** Instructions to follow **
Without altering anything, repeat each of the records.

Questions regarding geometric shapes
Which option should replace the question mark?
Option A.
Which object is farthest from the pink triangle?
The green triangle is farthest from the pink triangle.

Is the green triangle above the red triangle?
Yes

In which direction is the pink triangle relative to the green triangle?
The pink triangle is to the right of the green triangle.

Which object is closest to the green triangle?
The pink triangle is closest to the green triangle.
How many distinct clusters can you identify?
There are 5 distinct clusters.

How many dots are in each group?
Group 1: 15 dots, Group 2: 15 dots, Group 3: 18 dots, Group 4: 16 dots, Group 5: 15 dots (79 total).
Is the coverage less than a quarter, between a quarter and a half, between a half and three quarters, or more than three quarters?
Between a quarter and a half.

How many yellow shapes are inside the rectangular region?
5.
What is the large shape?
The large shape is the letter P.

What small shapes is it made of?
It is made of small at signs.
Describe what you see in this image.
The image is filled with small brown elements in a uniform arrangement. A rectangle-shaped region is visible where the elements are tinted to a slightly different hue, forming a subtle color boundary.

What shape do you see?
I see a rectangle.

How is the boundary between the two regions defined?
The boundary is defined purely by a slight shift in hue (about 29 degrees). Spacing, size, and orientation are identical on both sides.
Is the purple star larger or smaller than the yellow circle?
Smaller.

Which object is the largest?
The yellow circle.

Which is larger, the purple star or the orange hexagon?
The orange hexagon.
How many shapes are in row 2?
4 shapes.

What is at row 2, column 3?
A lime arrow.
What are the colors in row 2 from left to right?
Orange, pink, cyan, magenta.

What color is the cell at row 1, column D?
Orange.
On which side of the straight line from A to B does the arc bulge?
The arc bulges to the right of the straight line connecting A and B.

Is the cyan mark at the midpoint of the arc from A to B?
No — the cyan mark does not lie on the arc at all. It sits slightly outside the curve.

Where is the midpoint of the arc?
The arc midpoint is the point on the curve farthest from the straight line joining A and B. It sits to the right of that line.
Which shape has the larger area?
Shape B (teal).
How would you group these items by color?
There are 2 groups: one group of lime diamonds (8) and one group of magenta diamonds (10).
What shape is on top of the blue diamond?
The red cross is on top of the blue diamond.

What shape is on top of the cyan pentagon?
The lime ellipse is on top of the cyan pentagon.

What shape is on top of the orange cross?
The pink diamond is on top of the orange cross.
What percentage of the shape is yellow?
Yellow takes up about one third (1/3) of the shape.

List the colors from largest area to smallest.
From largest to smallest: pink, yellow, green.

** Output for this task **
Which option should replace the question mark?
Option A.
Which object is farthest from the pink triangle?
The green triangle is farthest from the pink triangle.

Is the green triangle above the red triangle?
Yes

In which direction is the pink triangle relative to the green triangle?
The pink triangle is to the right of the green triangle.

Which object is closest to the green triangle?
The pink triangle is closest to the green triangle.
How many distinct clusters can you identify?
There are 5 distinct clusters.

How many dots are in each group?
Group 1: 15 dots, Group 2: 15 dots, Group 3: 18 dots, Group 4: 16 dots, Group 5: 15 dots (79 total).
Is the coverage less than a quarter, between a quarter and a half, between a half and three quarters, or more than three quarters?
Between a quarter and a half.

How many yellow shapes are inside the rectangular region?
5.
What is the large shape?
The large shape is the letter P.

What small shapes is it made of?
It is made of small at signs.
Describe what you see in this image.
The image is filled with small brown elements in a uniform arrangement. A rectangle-shaped region is visible where the elements are tinted to a slightly different hue, forming a subtle color boundary.

What shape do you see?
I see a rectangle.

How is the boundary between the two regions defined?
The boundary is defined purely by a slight shift in hue (about 29 degrees). Spacing, size, and orientation are identical on both sides.
Is the purple star larger or smaller than the yellow circle?
Smaller.

Which object is the largest?
The yellow circle.

Which is larger, the purple star or the orange hexagon?
The orange hexagon.
How many shapes are in row 2?
4 shapes.

What is at row 2, column 3?
A lime arrow.
What are the colors in row 2 from left to right?
Orange, pink, cyan, magenta.

What color is the cell at row 1, column D?
Orange.
On which side of the straight line from A to B does the arc bulge?
The arc bulges to the right of the straight line connecting A and B.

Is the cyan mark at the midpoint of the arc from A to B?
No — the cyan mark does not lie on the arc at all. It sits slightly outside the curve.

Where is the midpoint of the arc?
The arc midpoint is the point on the curve farthest from the straight line joining A and B. It sits to the right of that line.
Which shape has the larger area?
Shape B (teal).
How would you group these items by color?
There are 2 groups: one group of lime diamonds (8) and one group of magenta diamonds (10).
What shape is on top of the blue diamond?
The red cross is on top of the blue diamond.

What shape is on top of the cyan pentagon?
The lime ellipse is on top of the cyan pentagon.

What shape is on top of the orange cross?
The pink diamond is on top of the orange cross.
What percentage of the shape is yellow?
Yellow takes up about one third (1/3) of the shape.

List the colors from largest area to smallest.
From largest to smallest: pink, yellow, green.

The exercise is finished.